BRIEF
Repeat every entry word for word, but leave the images out of your copy.

Dataset entries:
·····

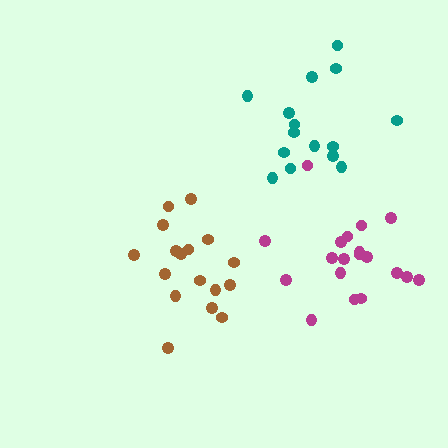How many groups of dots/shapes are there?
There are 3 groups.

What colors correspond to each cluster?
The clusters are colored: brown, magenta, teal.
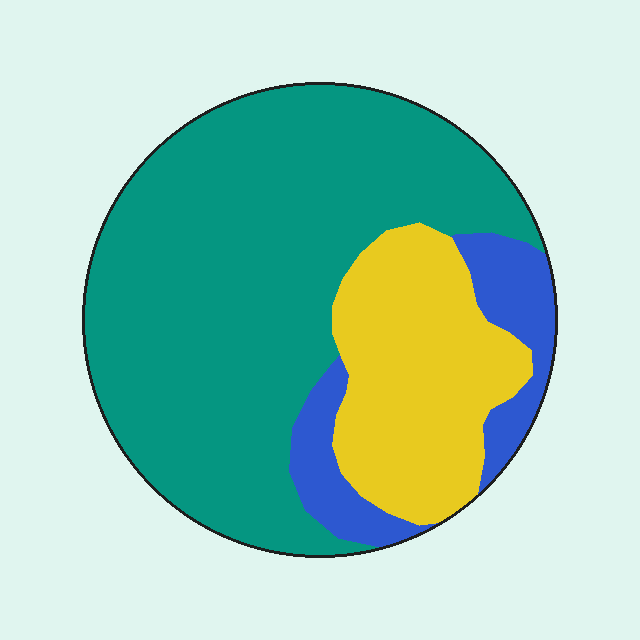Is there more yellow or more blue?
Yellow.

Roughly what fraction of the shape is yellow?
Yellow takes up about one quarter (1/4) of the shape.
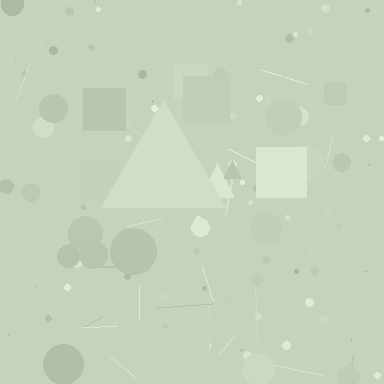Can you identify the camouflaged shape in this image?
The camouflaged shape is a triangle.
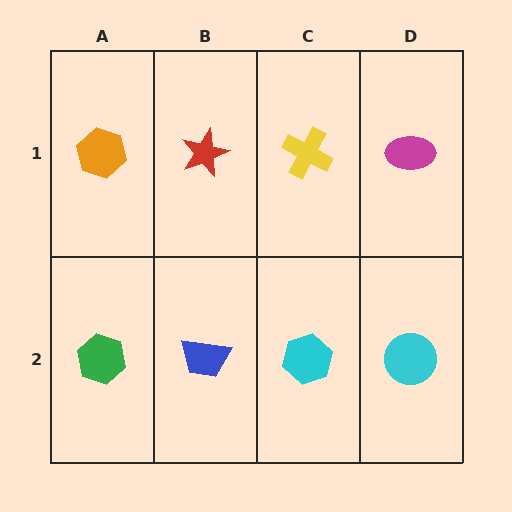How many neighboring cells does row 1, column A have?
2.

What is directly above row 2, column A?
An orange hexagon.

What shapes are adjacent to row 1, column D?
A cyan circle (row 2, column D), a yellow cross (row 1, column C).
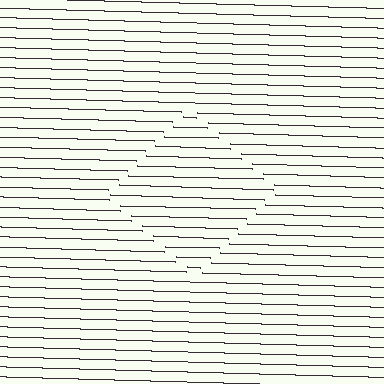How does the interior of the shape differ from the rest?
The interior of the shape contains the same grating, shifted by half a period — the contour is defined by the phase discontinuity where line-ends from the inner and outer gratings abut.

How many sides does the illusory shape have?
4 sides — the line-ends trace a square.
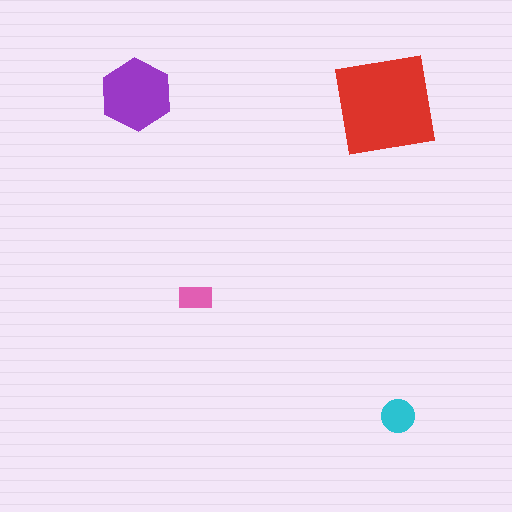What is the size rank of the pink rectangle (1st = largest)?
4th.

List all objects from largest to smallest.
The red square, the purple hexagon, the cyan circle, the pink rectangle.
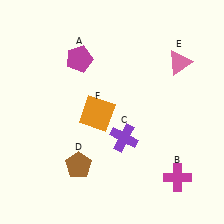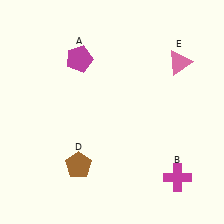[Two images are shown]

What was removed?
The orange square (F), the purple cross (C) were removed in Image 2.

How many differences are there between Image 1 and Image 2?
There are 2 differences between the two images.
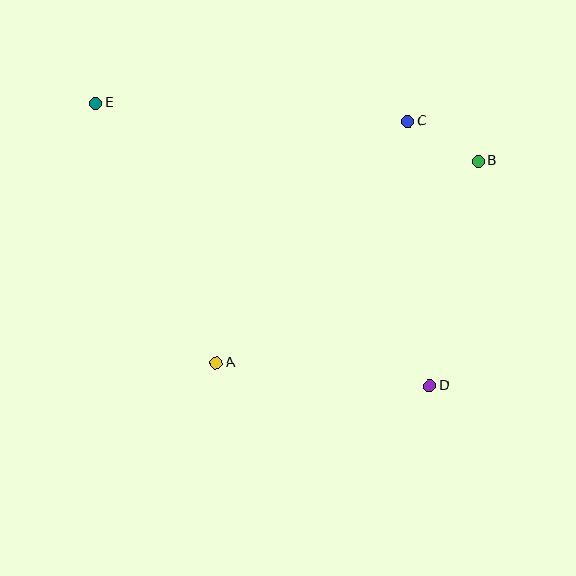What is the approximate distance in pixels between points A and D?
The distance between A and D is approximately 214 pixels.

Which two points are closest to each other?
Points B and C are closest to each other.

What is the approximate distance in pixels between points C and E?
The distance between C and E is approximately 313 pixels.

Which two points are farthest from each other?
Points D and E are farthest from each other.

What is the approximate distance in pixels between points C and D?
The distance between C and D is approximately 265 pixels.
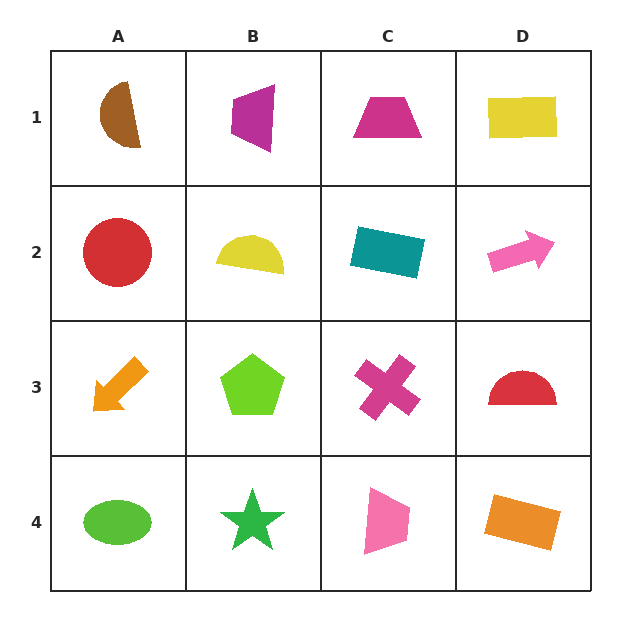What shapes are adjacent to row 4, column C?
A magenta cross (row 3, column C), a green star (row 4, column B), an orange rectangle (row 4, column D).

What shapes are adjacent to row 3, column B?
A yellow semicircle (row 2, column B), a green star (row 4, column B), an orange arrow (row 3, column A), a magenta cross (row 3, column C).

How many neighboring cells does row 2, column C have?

·····

RESPONSE TO THE TASK
How many groups of dots/shapes are there?
There are 3 groups.

What colors correspond to each cluster?
The clusters are colored: brown, magenta, teal.
Is there more yellow or more blue?
Yellow.

Roughly what fraction of the shape is yellow?
Yellow takes up about one quarter (1/4) of the shape.
Can you identify the camouflaged shape in this image?
The camouflaged shape is a triangle.
How many neighboring cells does row 1, column A have?
2.

What is directly above row 2, column A?
An orange hexagon.

What shapes are adjacent to row 1, column D?
A cyan circle (row 2, column D), a yellow cross (row 1, column C).
How does the interior of the shape differ from the rest?
The interior of the shape contains the same grating, shifted by half a period — the contour is defined by the phase discontinuity where line-ends from the inner and outer gratings abut.

How many sides does the illusory shape have?
4 sides — the line-ends trace a square.
What is the size rank of the pink rectangle (1st = largest)?
4th.

List all objects from largest to smallest.
The red square, the purple hexagon, the cyan circle, the pink rectangle.
[Two images are shown]

What was removed?
The orange square (F), the purple cross (C) were removed in Image 2.

How many differences are there between Image 1 and Image 2?
There are 2 differences between the two images.
What is the approximate distance in pixels between points A and D?
The distance between A and D is approximately 214 pixels.

Which two points are closest to each other?
Points B and C are closest to each other.

What is the approximate distance in pixels between points C and E?
The distance between C and E is approximately 313 pixels.

Which two points are farthest from each other?
Points D and E are farthest from each other.

What is the approximate distance in pixels between points C and D?
The distance between C and D is approximately 265 pixels.
What shapes are adjacent to row 4, column C?
A magenta cross (row 3, column C), a green star (row 4, column B), an orange rectangle (row 4, column D).

What shapes are adjacent to row 3, column B?
A yellow semicircle (row 2, column B), a green star (row 4, column B), an orange arrow (row 3, column A), a magenta cross (row 3, column C).

How many neighboring cells does row 2, column C have?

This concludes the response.